REQUIRED WORK:
Write the entries below out again exactly; any picture in them stays out.

EXERCISE MATERIALS:
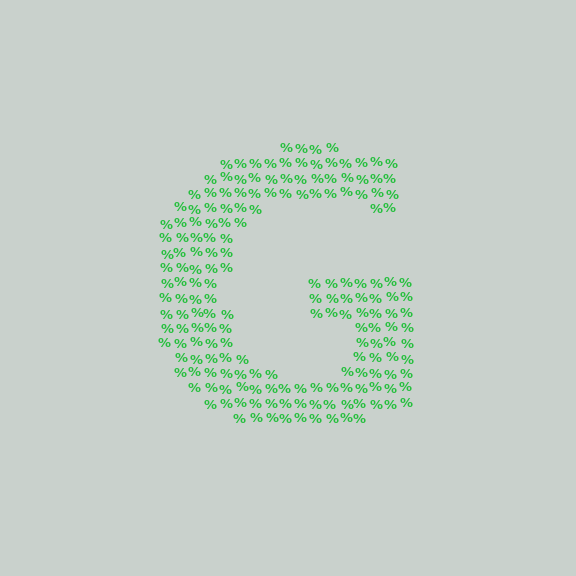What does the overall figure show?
The overall figure shows the letter G.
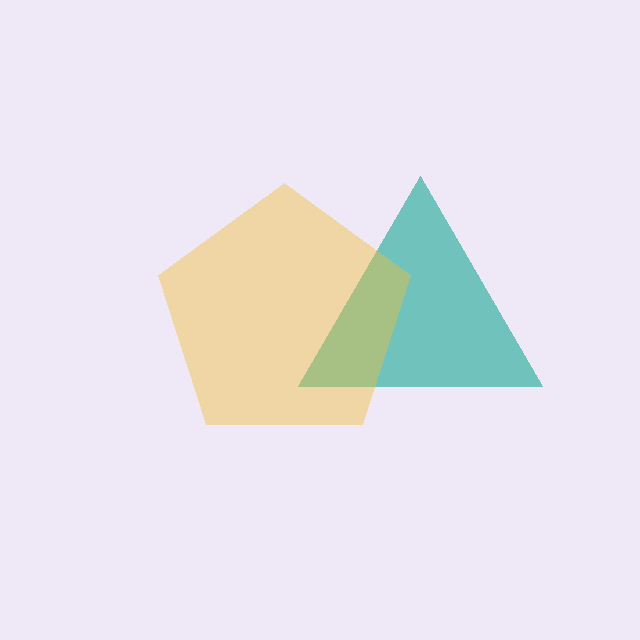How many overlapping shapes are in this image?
There are 2 overlapping shapes in the image.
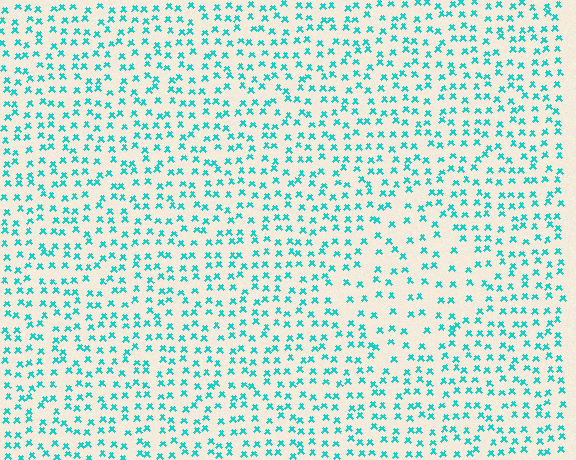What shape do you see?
I see a diamond.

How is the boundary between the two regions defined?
The boundary is defined by a change in element density (approximately 1.7x ratio). All elements are the same color, size, and shape.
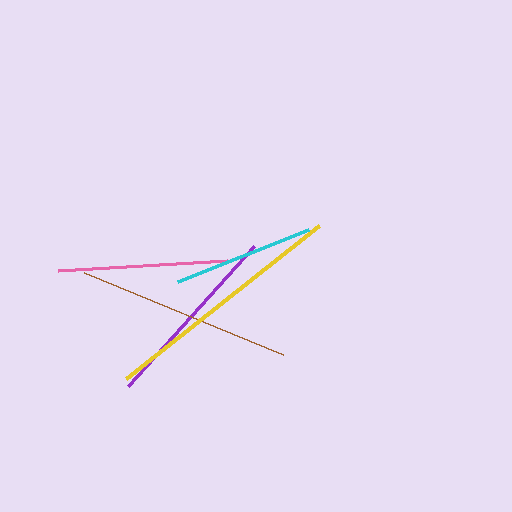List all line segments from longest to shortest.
From longest to shortest: yellow, brown, purple, pink, cyan.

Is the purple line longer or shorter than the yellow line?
The yellow line is longer than the purple line.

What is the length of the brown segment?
The brown segment is approximately 216 pixels long.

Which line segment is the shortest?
The cyan line is the shortest at approximately 140 pixels.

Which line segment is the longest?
The yellow line is the longest at approximately 246 pixels.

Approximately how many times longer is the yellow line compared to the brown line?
The yellow line is approximately 1.1 times the length of the brown line.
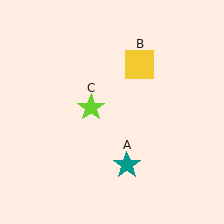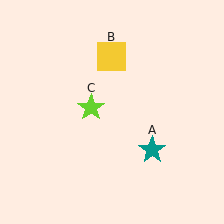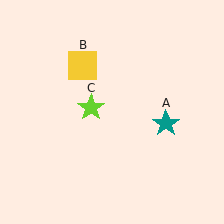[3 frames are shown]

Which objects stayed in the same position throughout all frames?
Lime star (object C) remained stationary.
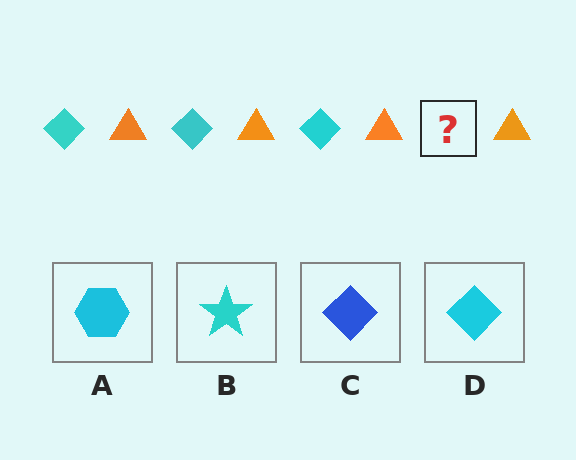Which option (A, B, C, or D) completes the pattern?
D.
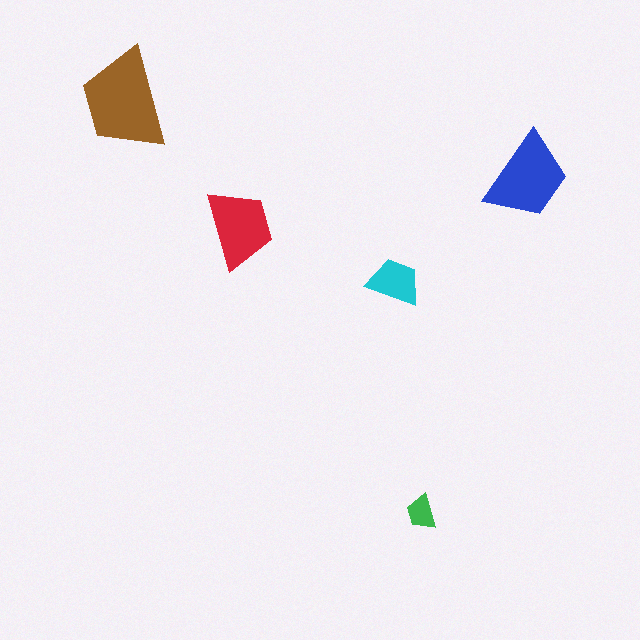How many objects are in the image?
There are 5 objects in the image.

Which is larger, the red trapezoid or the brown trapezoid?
The brown one.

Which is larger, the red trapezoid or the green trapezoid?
The red one.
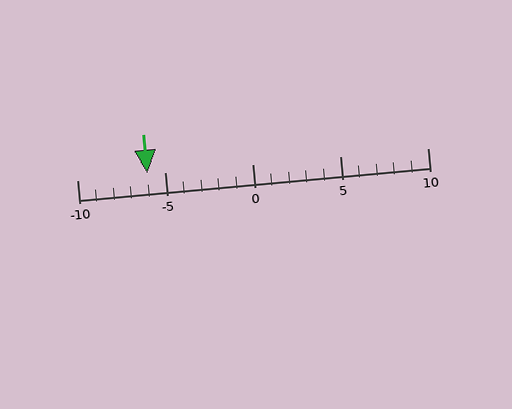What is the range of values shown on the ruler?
The ruler shows values from -10 to 10.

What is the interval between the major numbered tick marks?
The major tick marks are spaced 5 units apart.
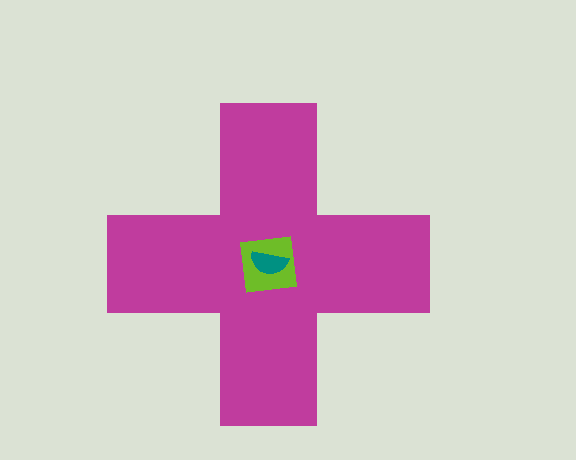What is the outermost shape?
The magenta cross.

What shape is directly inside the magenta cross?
The lime square.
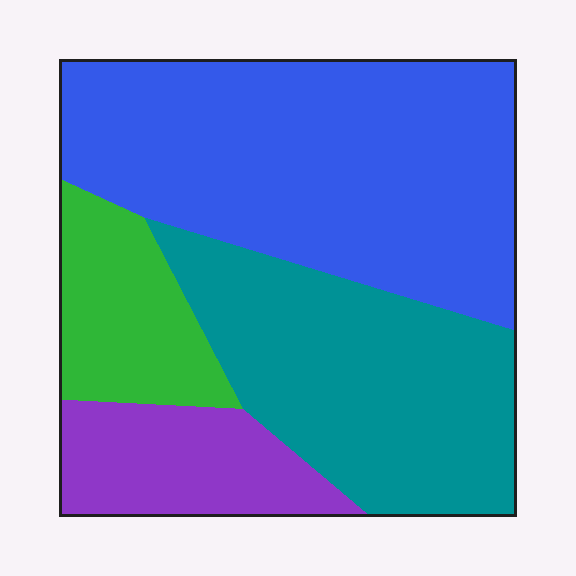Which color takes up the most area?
Blue, at roughly 45%.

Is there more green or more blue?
Blue.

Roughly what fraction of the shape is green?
Green takes up less than a quarter of the shape.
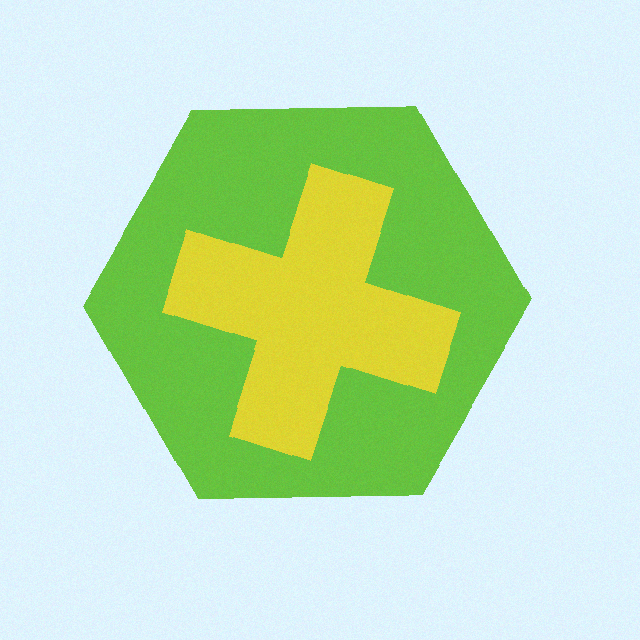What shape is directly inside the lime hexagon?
The yellow cross.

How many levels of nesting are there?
2.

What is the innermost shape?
The yellow cross.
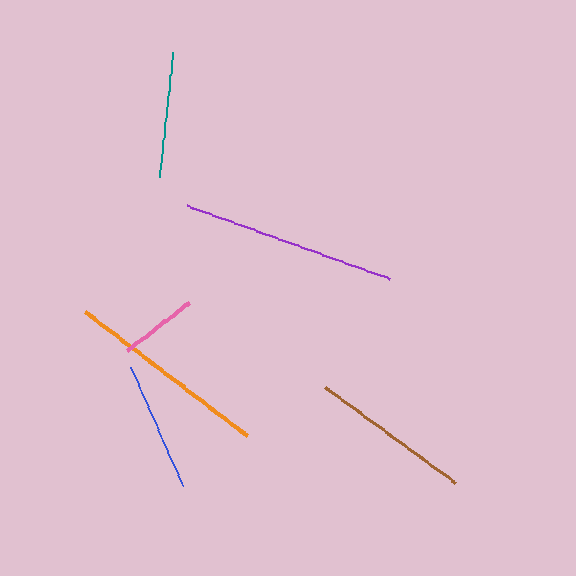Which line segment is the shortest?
The pink line is the shortest at approximately 79 pixels.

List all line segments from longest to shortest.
From longest to shortest: purple and orange (about equal), brown, blue and teal (about equal), pink.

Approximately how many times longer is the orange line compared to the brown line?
The orange line is approximately 1.3 times the length of the brown line.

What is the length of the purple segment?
The purple segment is approximately 215 pixels long.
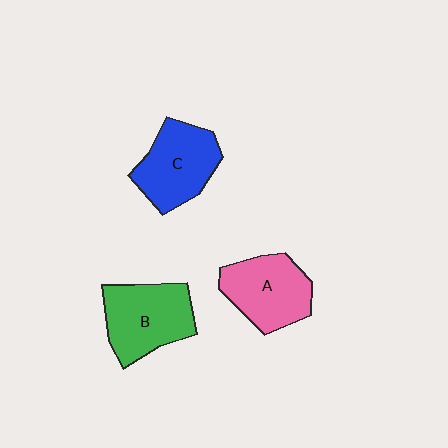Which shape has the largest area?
Shape B (green).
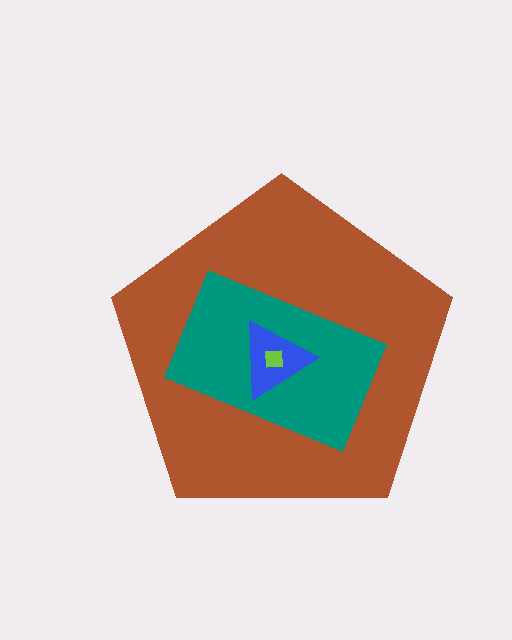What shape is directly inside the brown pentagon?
The teal rectangle.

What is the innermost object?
The lime square.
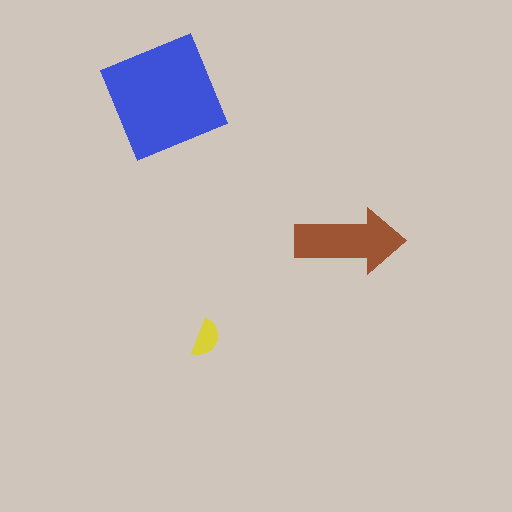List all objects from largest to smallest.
The blue square, the brown arrow, the yellow semicircle.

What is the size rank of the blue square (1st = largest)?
1st.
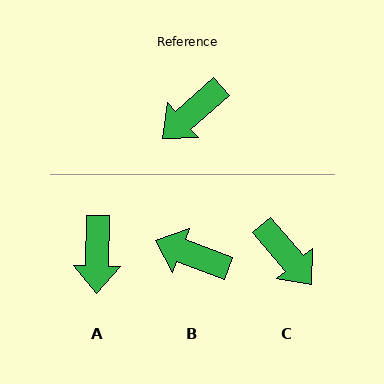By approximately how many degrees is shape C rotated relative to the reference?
Approximately 89 degrees counter-clockwise.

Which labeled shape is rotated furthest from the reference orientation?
C, about 89 degrees away.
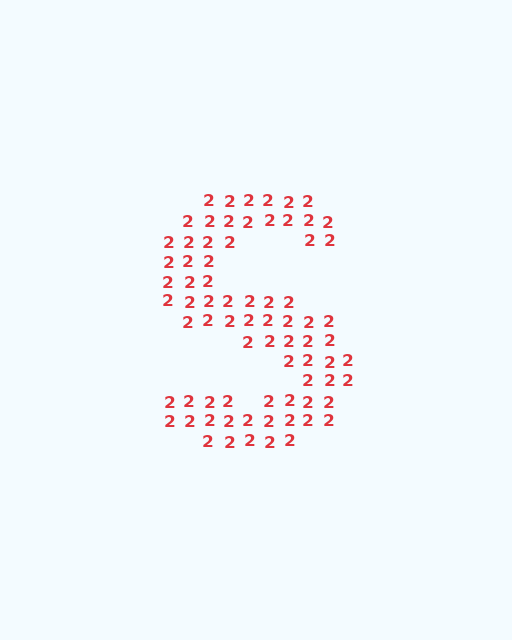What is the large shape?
The large shape is the letter S.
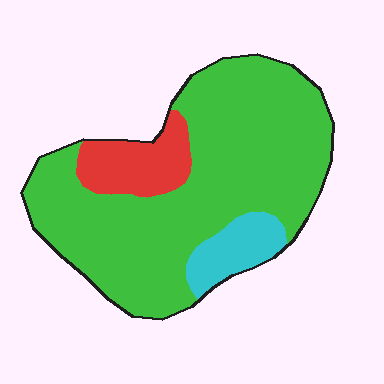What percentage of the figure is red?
Red takes up less than a sixth of the figure.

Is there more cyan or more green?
Green.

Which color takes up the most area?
Green, at roughly 80%.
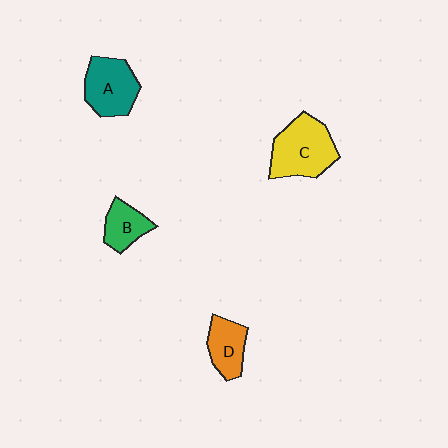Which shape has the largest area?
Shape C (yellow).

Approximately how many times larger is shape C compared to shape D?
Approximately 1.7 times.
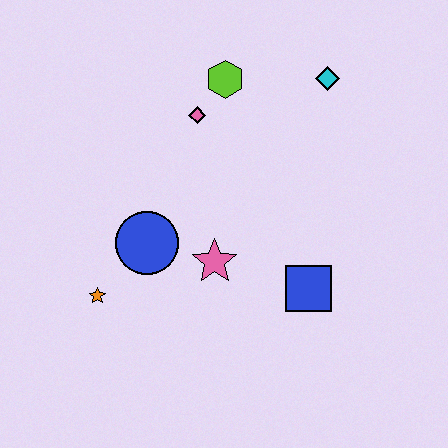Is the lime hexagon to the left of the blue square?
Yes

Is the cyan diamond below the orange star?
No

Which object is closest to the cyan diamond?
The lime hexagon is closest to the cyan diamond.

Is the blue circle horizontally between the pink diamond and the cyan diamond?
No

EXPECTED ANSWER:
What does the overall figure show?
The overall figure shows the letter G.
How many overlapping shapes are in this image?
There are 2 overlapping shapes in the image.
What shape do you see?
I see a diamond.

How is the boundary between the two regions defined?
The boundary is defined by a change in element density (approximately 1.7x ratio). All elements are the same color, size, and shape.
List all line segments from longest to shortest.
From longest to shortest: yellow, brown, purple, pink, cyan.

Is the purple line longer or shorter than the yellow line?
The yellow line is longer than the purple line.

What is the length of the brown segment?
The brown segment is approximately 216 pixels long.

Which line segment is the shortest?
The cyan line is the shortest at approximately 140 pixels.

Which line segment is the longest?
The yellow line is the longest at approximately 246 pixels.

Approximately how many times longer is the yellow line compared to the brown line?
The yellow line is approximately 1.1 times the length of the brown line.
[3 frames are shown]

Which objects stayed in the same position throughout all frames?
Lime star (object C) remained stationary.
Which option (A, B, C, or D) completes the pattern?
D.
How many objects are in the image?
There are 5 objects in the image.

Which is larger, the red trapezoid or the brown trapezoid?
The brown one.

Which is larger, the red trapezoid or the green trapezoid?
The red one.
What is the range of values shown on the ruler?
The ruler shows values from -10 to 10.

What is the interval between the major numbered tick marks?
The major tick marks are spaced 5 units apart.
What is the outermost shape?
The magenta cross.

What shape is directly inside the magenta cross?
The lime square.
Which color takes up the most area?
Blue, at roughly 45%.

Is there more green or more blue?
Blue.

Roughly what fraction of the shape is green?
Green takes up less than a quarter of the shape.
What shape is directly inside the lime hexagon?
The yellow cross.

How many levels of nesting are there?
2.

What is the innermost shape?
The yellow cross.
Which line segment is the shortest?
The pink line is the shortest at approximately 79 pixels.

List all line segments from longest to shortest.
From longest to shortest: purple and orange (about equal), brown, blue and teal (about equal), pink.

Approximately how many times longer is the orange line compared to the brown line?
The orange line is approximately 1.3 times the length of the brown line.

What is the length of the purple segment?
The purple segment is approximately 215 pixels long.
Which shape has the largest area?
Shape B (green).
What shape is directly inside the brown pentagon?
The teal rectangle.

What is the innermost object?
The lime square.
List all objects from largest to smallest.
The blue square, the brown arrow, the yellow semicircle.

What is the size rank of the blue square (1st = largest)?
1st.
By approximately how many degrees is shape C rotated relative to the reference?
Approximately 89 degrees counter-clockwise.

Which labeled shape is rotated furthest from the reference orientation?
C, about 89 degrees away.
What is the large shape?
The large shape is the letter S.
What percentage of the figure is red?
Red takes up less than a sixth of the figure.

Is there more cyan or more green?
Green.

Which color takes up the most area?
Green, at roughly 80%.
Which shape has the largest area?
Shape C (yellow).

Approximately how many times larger is shape C compared to shape D?
Approximately 1.7 times.
Is the lime hexagon to the left of the blue square?
Yes

Is the cyan diamond below the orange star?
No

Which object is closest to the cyan diamond?
The lime hexagon is closest to the cyan diamond.

Is the blue circle horizontally between the pink diamond and the cyan diamond?
No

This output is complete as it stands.